-- BEGIN INPUT ROWS --
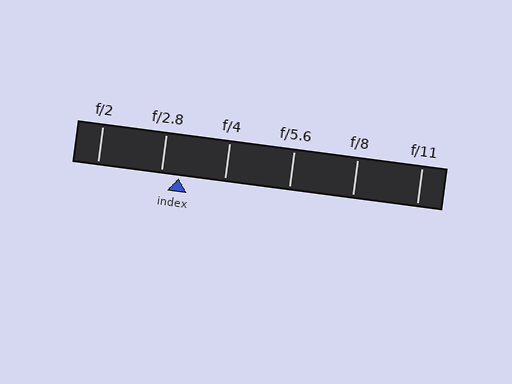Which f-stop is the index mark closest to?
The index mark is closest to f/2.8.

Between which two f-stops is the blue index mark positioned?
The index mark is between f/2.8 and f/4.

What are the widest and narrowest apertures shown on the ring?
The widest aperture shown is f/2 and the narrowest is f/11.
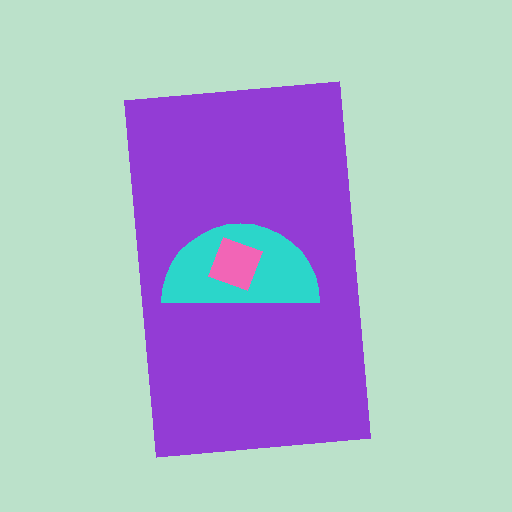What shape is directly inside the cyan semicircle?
The pink square.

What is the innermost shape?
The pink square.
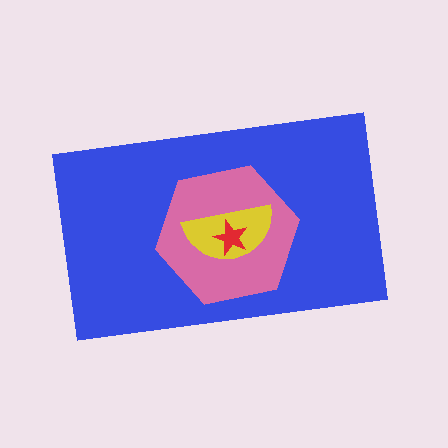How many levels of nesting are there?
4.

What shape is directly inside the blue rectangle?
The pink hexagon.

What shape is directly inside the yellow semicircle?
The red star.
-- END INPUT ROWS --
» **TASK TO CARRY OUT**: Leave out the pictures and output the rest of the material exactly as written.

» **ANSWER TO THE PROBLEM**:
Which f-stop is the index mark closest to?
The index mark is closest to f/2.8.

Between which two f-stops is the blue index mark positioned?
The index mark is between f/2.8 and f/4.

What are the widest and narrowest apertures shown on the ring?
The widest aperture shown is f/2 and the narrowest is f/11.
What shape is directly inside the cyan semicircle?
The pink square.

What is the innermost shape?
The pink square.
How many levels of nesting are there?
4.

What shape is directly inside the blue rectangle?
The pink hexagon.

What shape is directly inside the yellow semicircle?
The red star.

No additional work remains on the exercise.